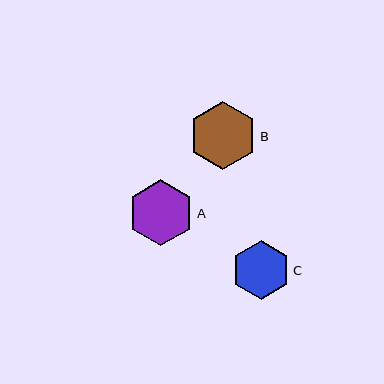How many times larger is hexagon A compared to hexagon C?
Hexagon A is approximately 1.1 times the size of hexagon C.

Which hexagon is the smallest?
Hexagon C is the smallest with a size of approximately 59 pixels.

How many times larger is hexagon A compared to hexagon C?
Hexagon A is approximately 1.1 times the size of hexagon C.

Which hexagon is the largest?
Hexagon B is the largest with a size of approximately 68 pixels.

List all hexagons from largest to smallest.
From largest to smallest: B, A, C.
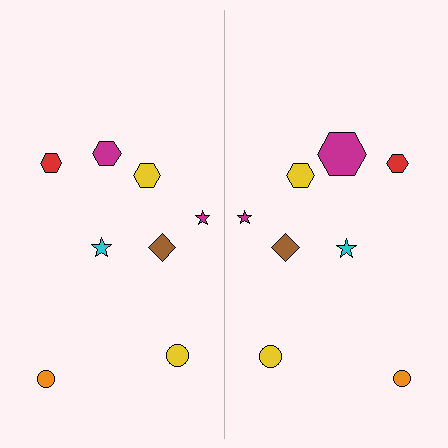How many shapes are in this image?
There are 16 shapes in this image.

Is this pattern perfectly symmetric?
No, the pattern is not perfectly symmetric. The magenta hexagon on the right side has a different size than its mirror counterpart.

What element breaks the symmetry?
The magenta hexagon on the right side has a different size than its mirror counterpart.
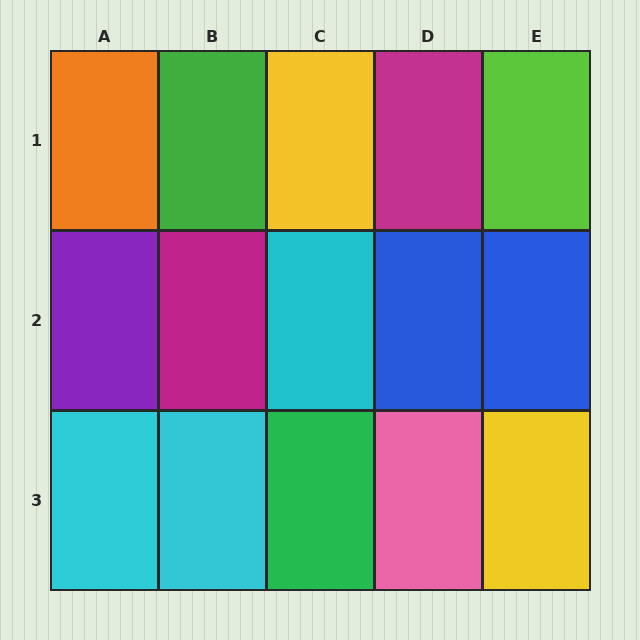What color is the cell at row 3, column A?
Cyan.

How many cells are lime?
1 cell is lime.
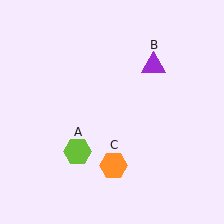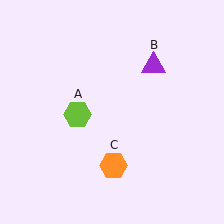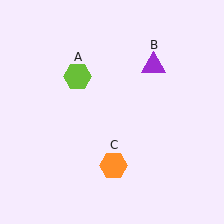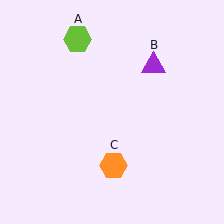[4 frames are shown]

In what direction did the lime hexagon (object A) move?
The lime hexagon (object A) moved up.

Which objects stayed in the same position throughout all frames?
Purple triangle (object B) and orange hexagon (object C) remained stationary.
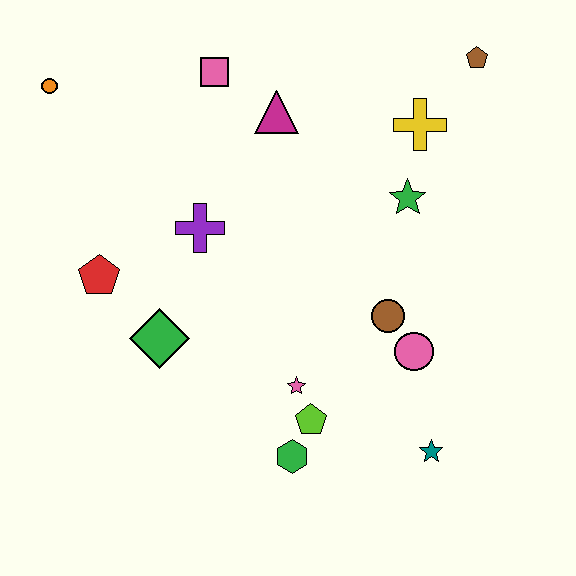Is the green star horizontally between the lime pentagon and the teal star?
Yes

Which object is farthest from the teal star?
The orange circle is farthest from the teal star.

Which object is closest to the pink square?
The magenta triangle is closest to the pink square.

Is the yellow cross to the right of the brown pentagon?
No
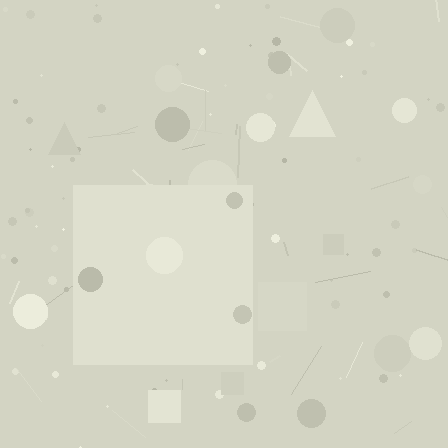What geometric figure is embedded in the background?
A square is embedded in the background.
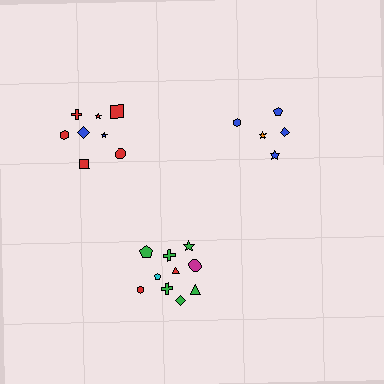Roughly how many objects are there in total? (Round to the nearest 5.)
Roughly 25 objects in total.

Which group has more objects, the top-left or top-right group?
The top-left group.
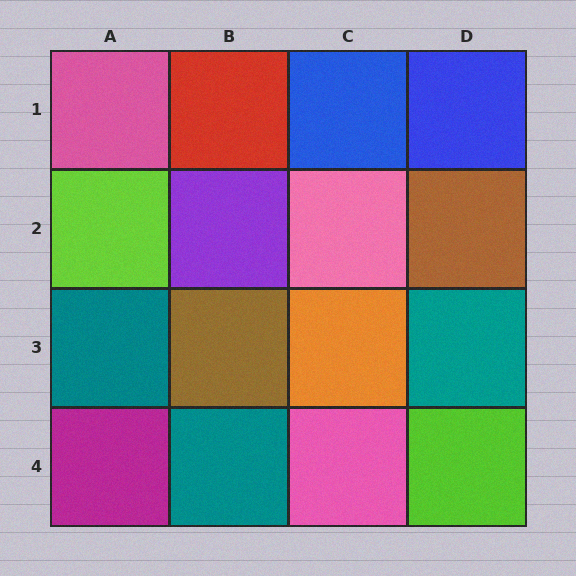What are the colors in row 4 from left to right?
Magenta, teal, pink, lime.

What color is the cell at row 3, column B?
Brown.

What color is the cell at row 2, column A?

(Exercise instructions):
Copy out nothing but text: transcribe the listing exactly and skip each picture.

(Exercise solution):
How many times larger is hexagon A compared to hexagon C?
Hexagon A is approximately 1.1 times the size of hexagon C.

Which hexagon is the smallest?
Hexagon C is the smallest with a size of approximately 59 pixels.

How many times larger is hexagon A compared to hexagon C?
Hexagon A is approximately 1.1 times the size of hexagon C.

Which hexagon is the largest?
Hexagon B is the largest with a size of approximately 68 pixels.

List all hexagons from largest to smallest.
From largest to smallest: B, A, C.
How many shapes are in this image?
There are 16 shapes in this image.

Is this pattern perfectly symmetric?
No, the pattern is not perfectly symmetric. The magenta hexagon on the right side has a different size than its mirror counterpart.

What element breaks the symmetry?
The magenta hexagon on the right side has a different size than its mirror counterpart.
What color is the cell at row 3, column A?
Cyan.

How many cells are lime?
1 cell is lime.
[4 frames are shown]

In what direction did the lime hexagon (object A) move?
The lime hexagon (object A) moved up.

Which objects stayed in the same position throughout all frames?
Purple triangle (object B) and orange hexagon (object C) remained stationary.
Is the green star horizontally between the lime pentagon and the teal star?
Yes

Which object is farthest from the teal star?
The orange circle is farthest from the teal star.

Which object is closest to the pink square?
The magenta triangle is closest to the pink square.

Is the yellow cross to the right of the brown pentagon?
No
What geometric figure is embedded in the background?
A square is embedded in the background.
Roughly how many objects are there in total? (Round to the nearest 5.)
Roughly 25 objects in total.

Which group has more objects, the top-left or top-right group?
The top-left group.
What are the colors in row 4 from left to right?
Magenta, teal, pink, lime.

What color is the cell at row 3, column B?
Brown.

What color is the cell at row 2, column A?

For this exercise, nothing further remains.